The exercise ▸ Without the pictures, copy the entries below word for word.

Excerpted records ▸
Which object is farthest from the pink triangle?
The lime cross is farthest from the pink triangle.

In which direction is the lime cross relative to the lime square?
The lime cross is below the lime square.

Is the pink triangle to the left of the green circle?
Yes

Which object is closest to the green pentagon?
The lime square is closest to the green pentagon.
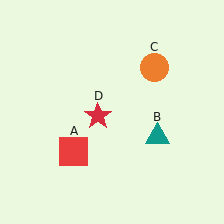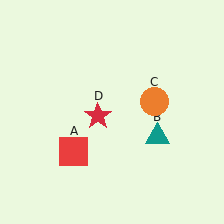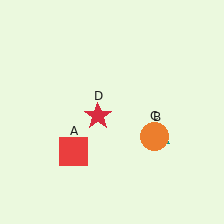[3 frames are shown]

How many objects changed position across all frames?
1 object changed position: orange circle (object C).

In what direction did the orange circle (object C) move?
The orange circle (object C) moved down.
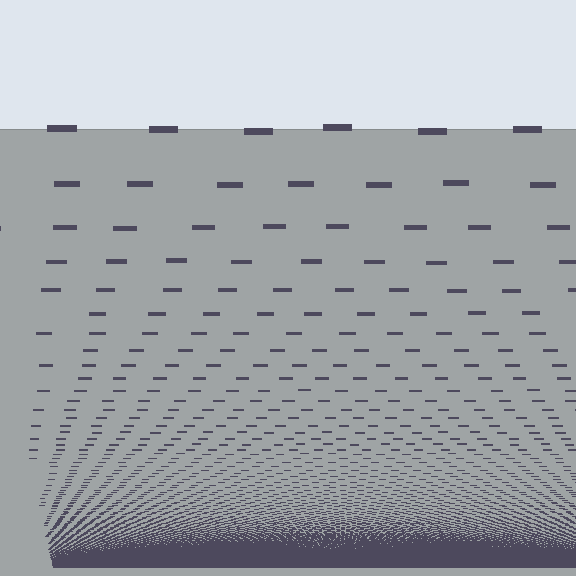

Full output ▸
Which object is farthest from the pink triangle?
The lime cross is farthest from the pink triangle.

In which direction is the lime cross relative to the lime square?
The lime cross is below the lime square.

Is the pink triangle to the left of the green circle?
Yes

Which object is closest to the green pentagon?
The lime square is closest to the green pentagon.
[3 frames are shown]

How many objects changed position across all frames?
1 object changed position: orange circle (object C).

In what direction did the orange circle (object C) move?
The orange circle (object C) moved down.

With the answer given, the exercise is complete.